* [Do this]
Working from the entries that follow, transcribe exactly and only the lines from the one with "How many overlapping" through the last, pictures excluded.

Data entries
▬▬▬▬▬▬▬▬▬▬
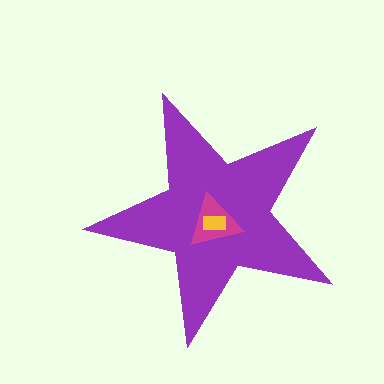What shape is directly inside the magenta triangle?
The yellow rectangle.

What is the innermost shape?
The yellow rectangle.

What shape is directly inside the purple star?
The magenta triangle.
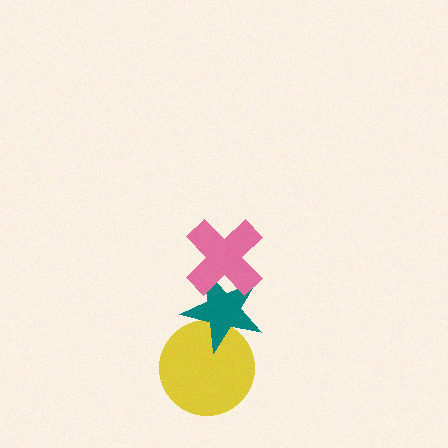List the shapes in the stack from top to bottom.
From top to bottom: the pink cross, the teal star, the yellow circle.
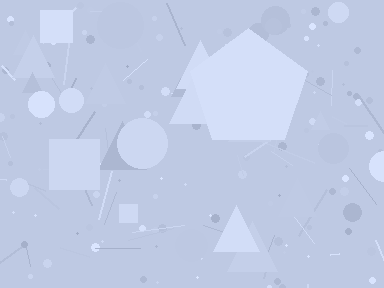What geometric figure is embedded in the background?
A pentagon is embedded in the background.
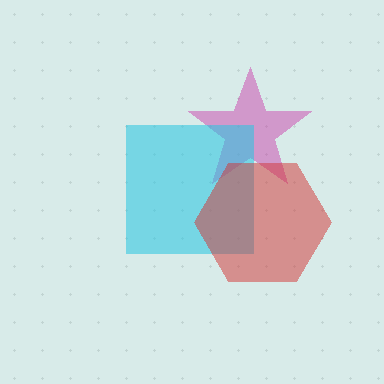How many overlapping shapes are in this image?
There are 3 overlapping shapes in the image.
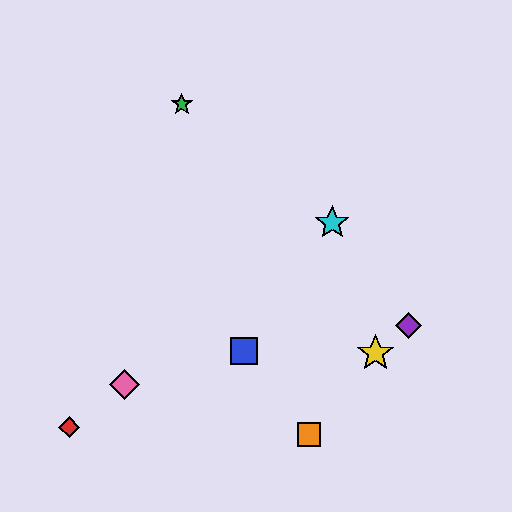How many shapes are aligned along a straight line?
3 shapes (the red diamond, the cyan star, the pink diamond) are aligned along a straight line.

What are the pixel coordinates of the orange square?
The orange square is at (309, 435).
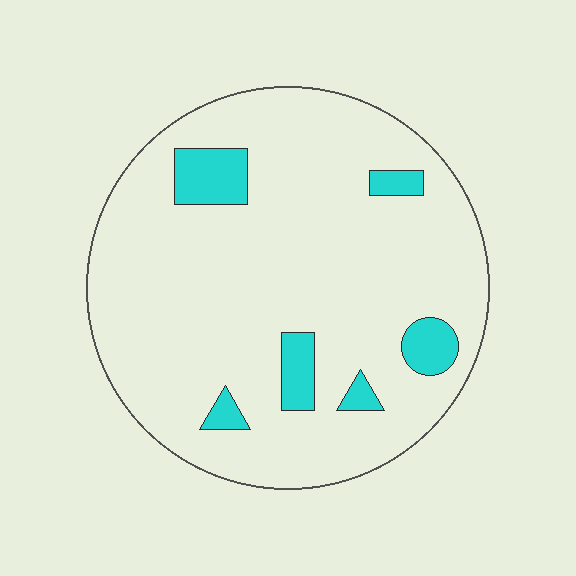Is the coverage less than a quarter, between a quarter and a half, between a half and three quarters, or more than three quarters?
Less than a quarter.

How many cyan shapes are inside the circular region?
6.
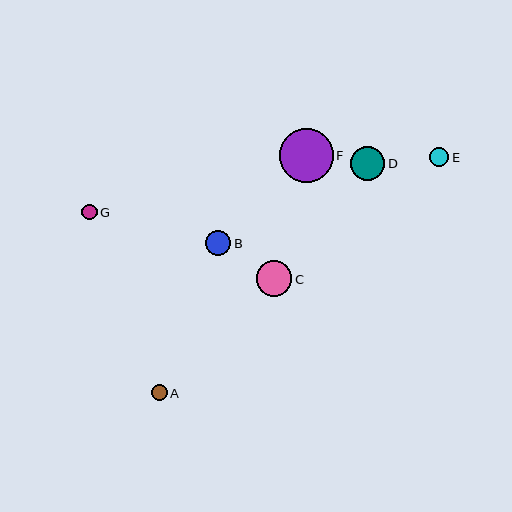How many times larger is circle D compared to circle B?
Circle D is approximately 1.4 times the size of circle B.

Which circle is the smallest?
Circle G is the smallest with a size of approximately 16 pixels.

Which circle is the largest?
Circle F is the largest with a size of approximately 54 pixels.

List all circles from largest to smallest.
From largest to smallest: F, C, D, B, E, A, G.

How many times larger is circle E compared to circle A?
Circle E is approximately 1.2 times the size of circle A.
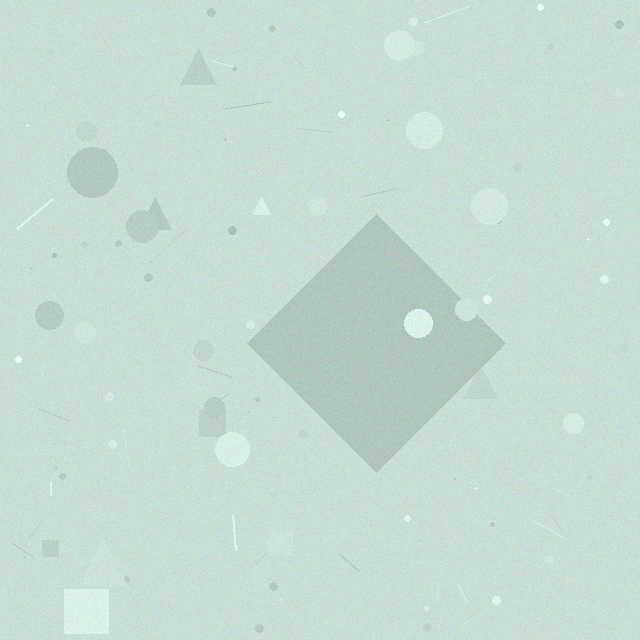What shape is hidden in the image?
A diamond is hidden in the image.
▬▬▬▬▬▬▬▬▬▬
* [Final result]
How many overlapping shapes are in this image?
There are 3 overlapping shapes in the image.
How many shapes are aligned along a straight line?
3 shapes (the red diamond, the cyan star, the pink diamond) are aligned along a straight line.

What are the pixel coordinates of the orange square?
The orange square is at (309, 435).
Is the coverage less than a quarter, between a quarter and a half, between a half and three quarters, or more than three quarters?
Less than a quarter.

How many cyan shapes are inside the circular region?
6.
How many times larger is circle D compared to circle B?
Circle D is approximately 1.4 times the size of circle B.

Which circle is the smallest?
Circle G is the smallest with a size of approximately 16 pixels.

Which circle is the largest?
Circle F is the largest with a size of approximately 54 pixels.

List all circles from largest to smallest.
From largest to smallest: F, C, D, B, E, A, G.

How many times larger is circle E compared to circle A?
Circle E is approximately 1.2 times the size of circle A.
What shape is hidden in the image?
A diamond is hidden in the image.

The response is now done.